**Aim of the task:** Transcribe, word for word, every line from the one containing "What is the size" through the final line of the records, and omit the pictures.

┏━━

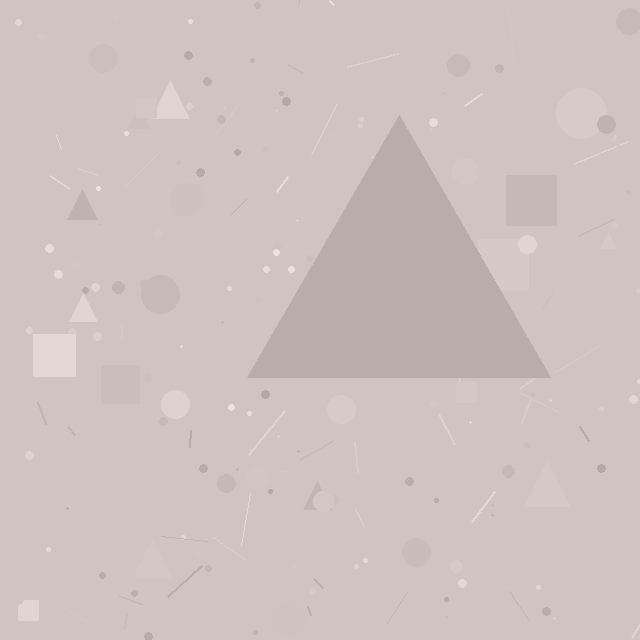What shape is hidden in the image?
A triangle is hidden in the image.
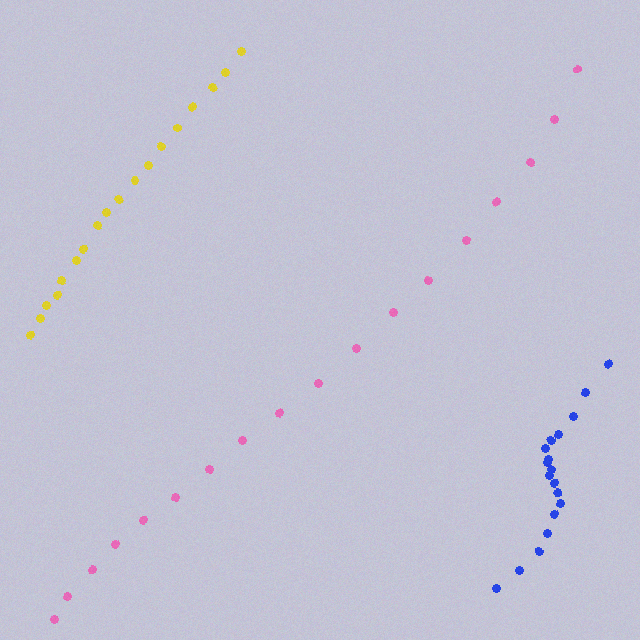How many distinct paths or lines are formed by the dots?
There are 3 distinct paths.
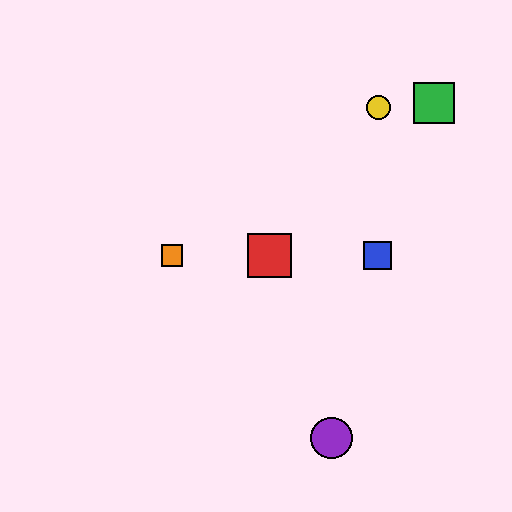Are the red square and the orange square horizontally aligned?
Yes, both are at y≈256.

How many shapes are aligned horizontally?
3 shapes (the red square, the blue square, the orange square) are aligned horizontally.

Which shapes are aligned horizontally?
The red square, the blue square, the orange square are aligned horizontally.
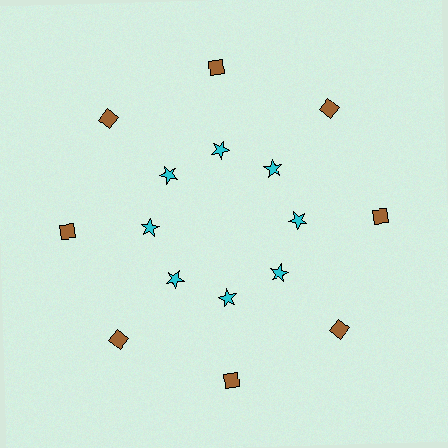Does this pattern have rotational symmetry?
Yes, this pattern has 8-fold rotational symmetry. It looks the same after rotating 45 degrees around the center.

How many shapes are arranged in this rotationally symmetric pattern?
There are 16 shapes, arranged in 8 groups of 2.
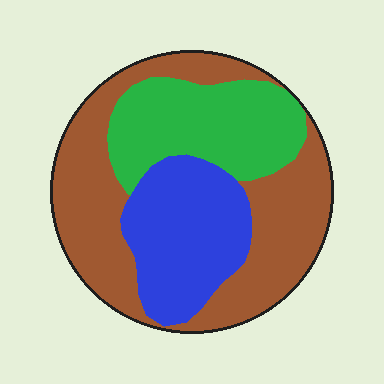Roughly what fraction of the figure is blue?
Blue covers 26% of the figure.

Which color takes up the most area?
Brown, at roughly 50%.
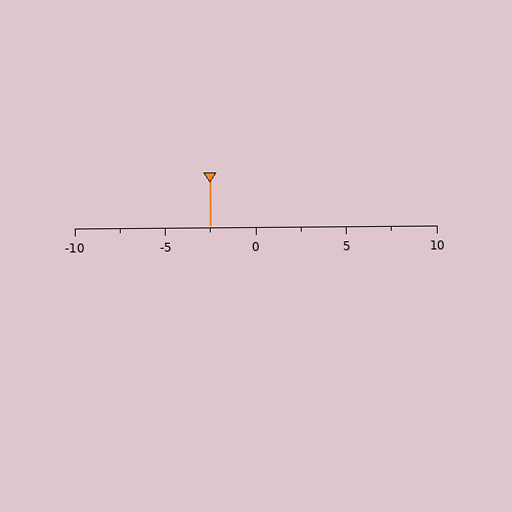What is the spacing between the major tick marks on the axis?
The major ticks are spaced 5 apart.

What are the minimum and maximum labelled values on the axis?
The axis runs from -10 to 10.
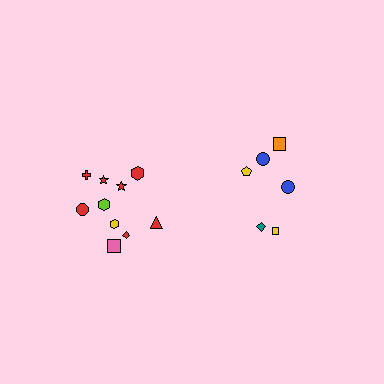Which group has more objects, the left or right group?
The left group.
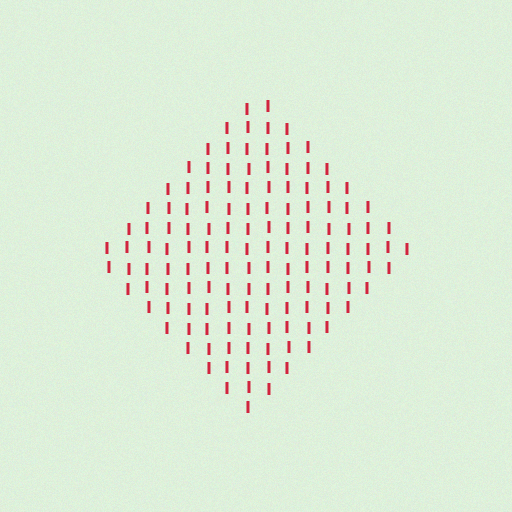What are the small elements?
The small elements are letter I's.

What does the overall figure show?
The overall figure shows a diamond.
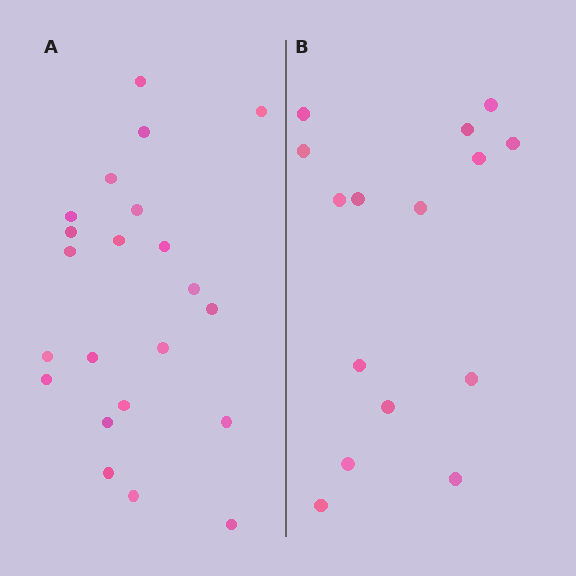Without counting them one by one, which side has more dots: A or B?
Region A (the left region) has more dots.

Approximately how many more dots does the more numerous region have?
Region A has roughly 8 or so more dots than region B.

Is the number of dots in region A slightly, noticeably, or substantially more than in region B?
Region A has substantially more. The ratio is roughly 1.5 to 1.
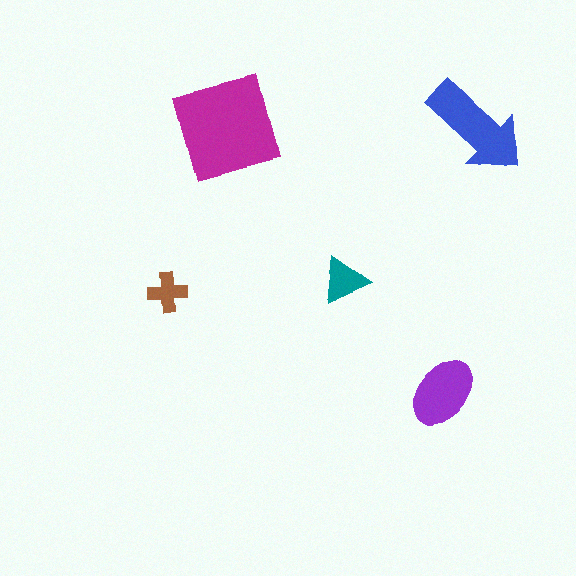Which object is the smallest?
The brown cross.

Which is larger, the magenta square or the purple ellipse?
The magenta square.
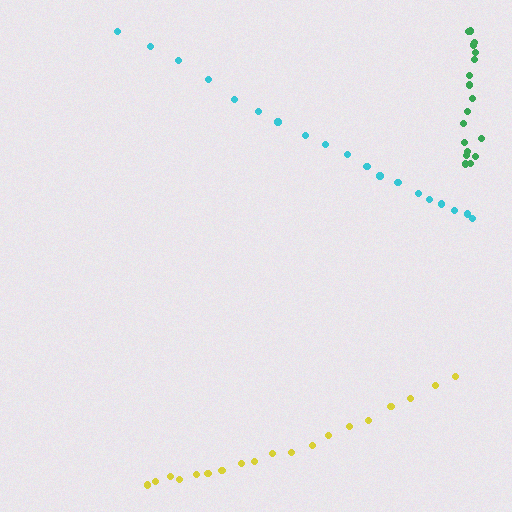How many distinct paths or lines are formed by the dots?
There are 3 distinct paths.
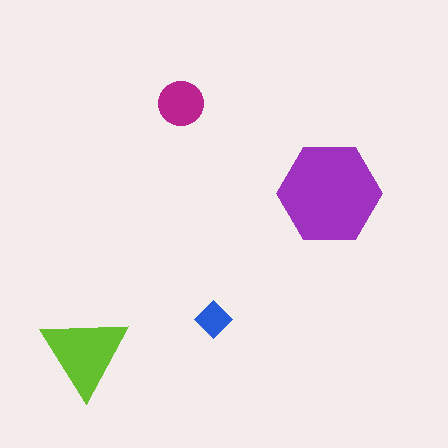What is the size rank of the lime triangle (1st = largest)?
2nd.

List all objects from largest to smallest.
The purple hexagon, the lime triangle, the magenta circle, the blue diamond.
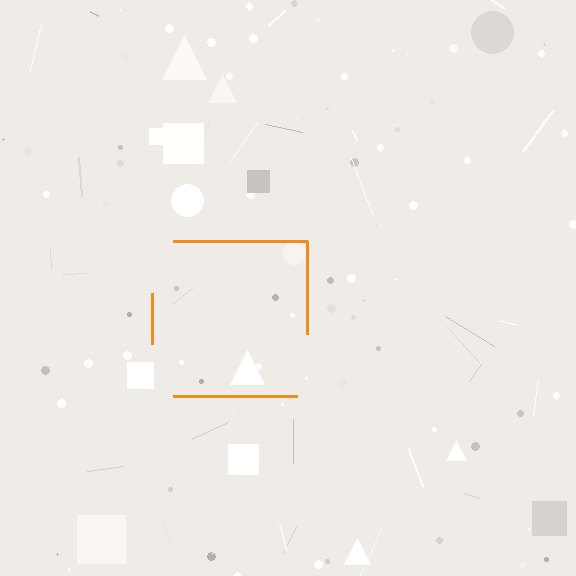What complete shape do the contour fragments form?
The contour fragments form a square.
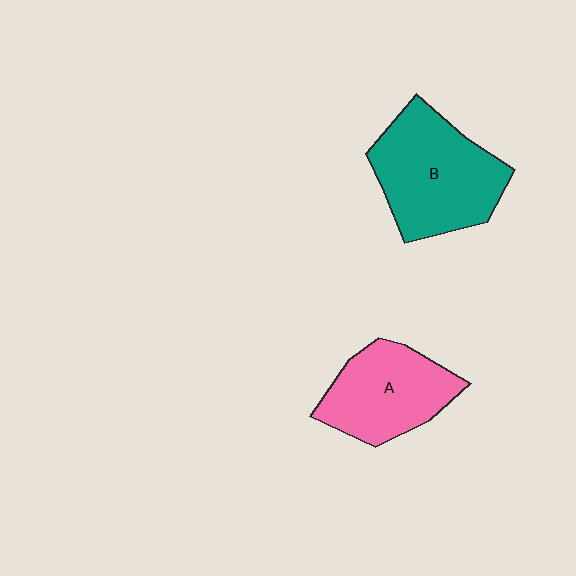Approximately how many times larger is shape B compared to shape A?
Approximately 1.3 times.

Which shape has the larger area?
Shape B (teal).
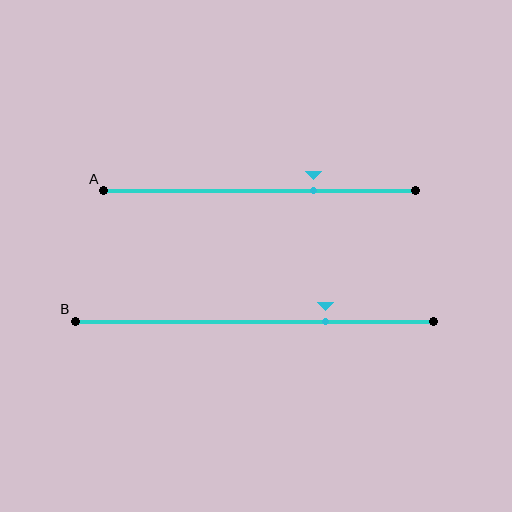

┗━━

**Solution:**
What is the size rank of the lime triangle (1st = largest)?
2nd.

List all objects from largest to smallest.
The purple hexagon, the lime triangle, the magenta circle, the blue diamond.
What complete shape do the contour fragments form?
The contour fragments form a square.
Approximately how many times larger is shape B compared to shape A?
Approximately 1.3 times.

Which shape has the larger area?
Shape B (teal).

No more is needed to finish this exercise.